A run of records
:::
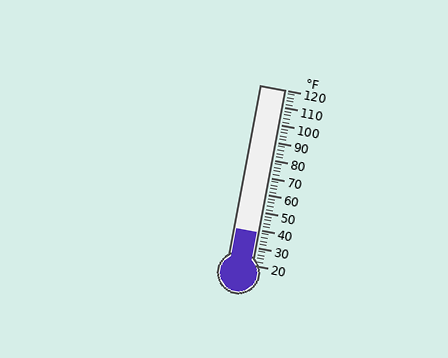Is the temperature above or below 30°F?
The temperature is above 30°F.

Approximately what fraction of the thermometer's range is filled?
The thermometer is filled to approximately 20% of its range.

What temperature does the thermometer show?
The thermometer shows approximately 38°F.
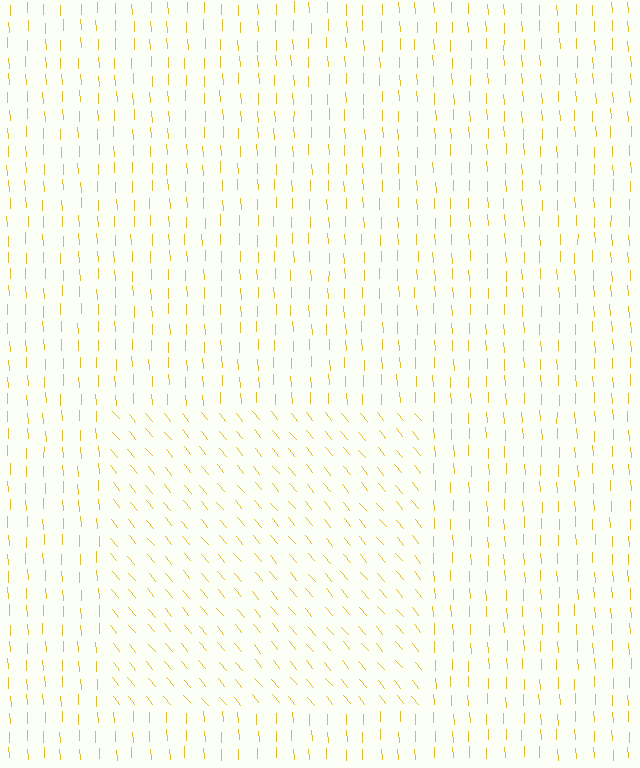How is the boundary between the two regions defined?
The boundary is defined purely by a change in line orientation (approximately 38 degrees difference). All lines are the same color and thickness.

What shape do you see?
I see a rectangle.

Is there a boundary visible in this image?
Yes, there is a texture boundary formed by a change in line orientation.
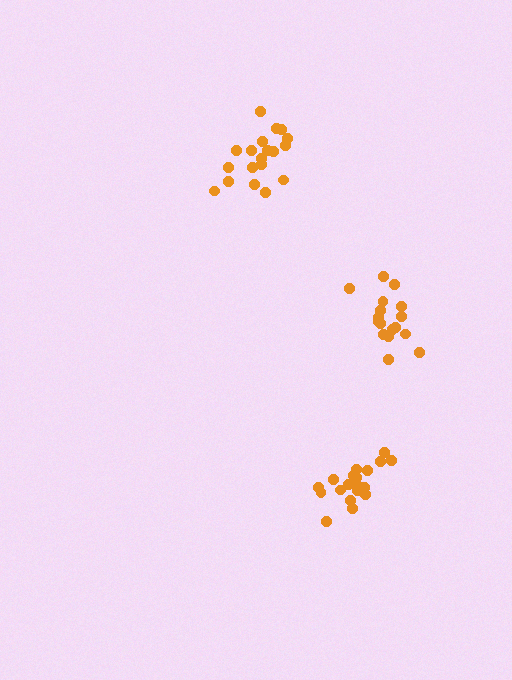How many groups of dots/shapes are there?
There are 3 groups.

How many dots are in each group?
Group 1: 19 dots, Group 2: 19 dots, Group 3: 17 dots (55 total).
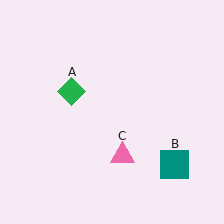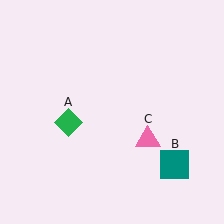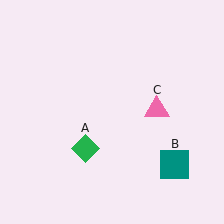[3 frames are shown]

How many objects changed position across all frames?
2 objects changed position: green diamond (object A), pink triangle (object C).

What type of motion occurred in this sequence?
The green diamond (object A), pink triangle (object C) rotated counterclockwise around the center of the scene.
:::
* [WHAT TO WORK ON] Take the line that contains "What temperature does the thermometer show?" and every line after it up to the end of the records above, and restate them exactly, without the pictures.

* [REPLY TO THE EXERCISE]
What temperature does the thermometer show?
The thermometer shows approximately 38°F.
How is the boundary between the two regions defined?
The boundary is defined purely by a change in line orientation (approximately 38 degrees difference). All lines are the same color and thickness.

What shape do you see?
I see a rectangle.

Is there a boundary visible in this image?
Yes, there is a texture boundary formed by a change in line orientation.
How many groups of dots/shapes are there?
There are 3 groups.

How many dots are in each group?
Group 1: 19 dots, Group 2: 19 dots, Group 3: 17 dots (55 total).
[3 frames are shown]

How many objects changed position across all frames?
2 objects changed position: green diamond (object A), pink triangle (object C).

What type of motion occurred in this sequence?
The green diamond (object A), pink triangle (object C) rotated counterclockwise around the center of the scene.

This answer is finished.